TASK STATEMENT
Print, exactly as they appear in the listing below, the lines from the line with "What are the" to the line with "What color is the cell at row 1, column C?", with both end lines kept.

RECORDS FOR THIS EXERCISE
....................

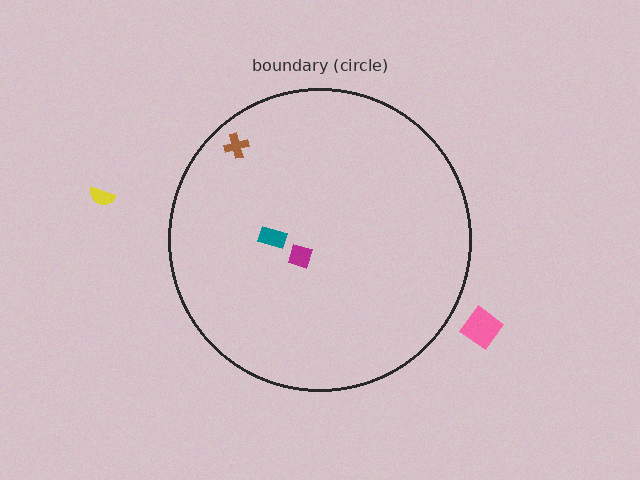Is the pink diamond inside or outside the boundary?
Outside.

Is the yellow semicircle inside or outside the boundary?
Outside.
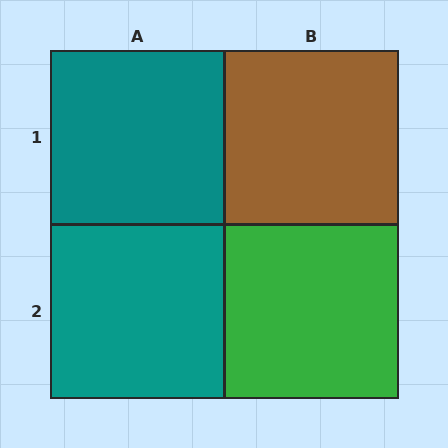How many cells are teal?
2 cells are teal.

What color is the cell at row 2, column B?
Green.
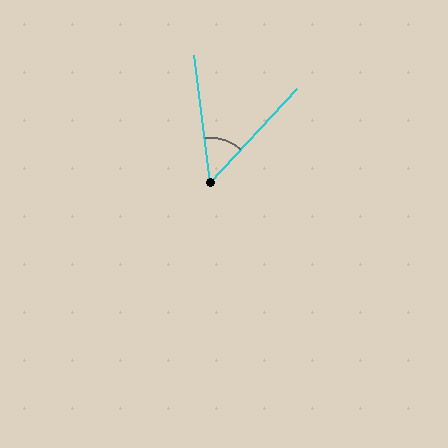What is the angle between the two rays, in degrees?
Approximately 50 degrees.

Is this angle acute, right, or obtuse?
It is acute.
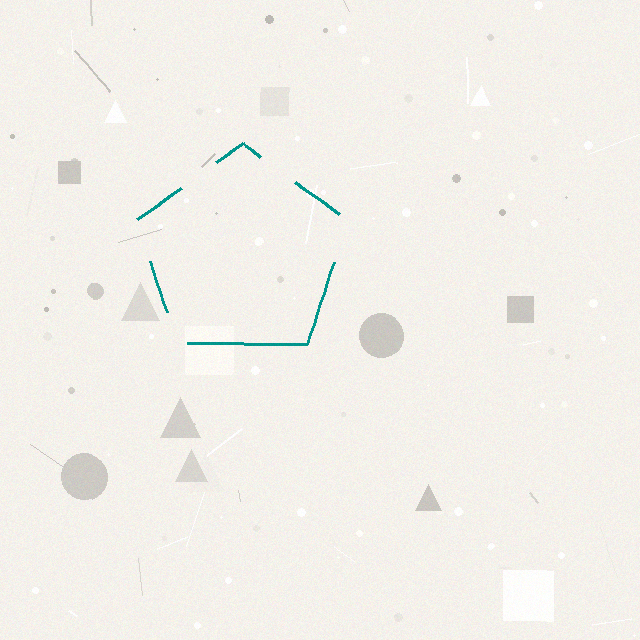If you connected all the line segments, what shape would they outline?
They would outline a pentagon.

....................

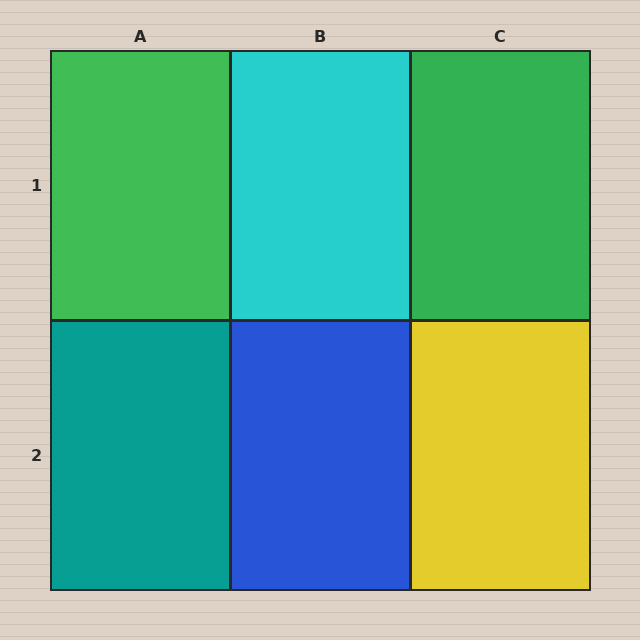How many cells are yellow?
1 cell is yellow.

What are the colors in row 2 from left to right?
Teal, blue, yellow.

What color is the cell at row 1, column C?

....................

ANSWER TO THE EXERCISE
What are the colors in row 2 from left to right?
Teal, blue, yellow.

What color is the cell at row 1, column C?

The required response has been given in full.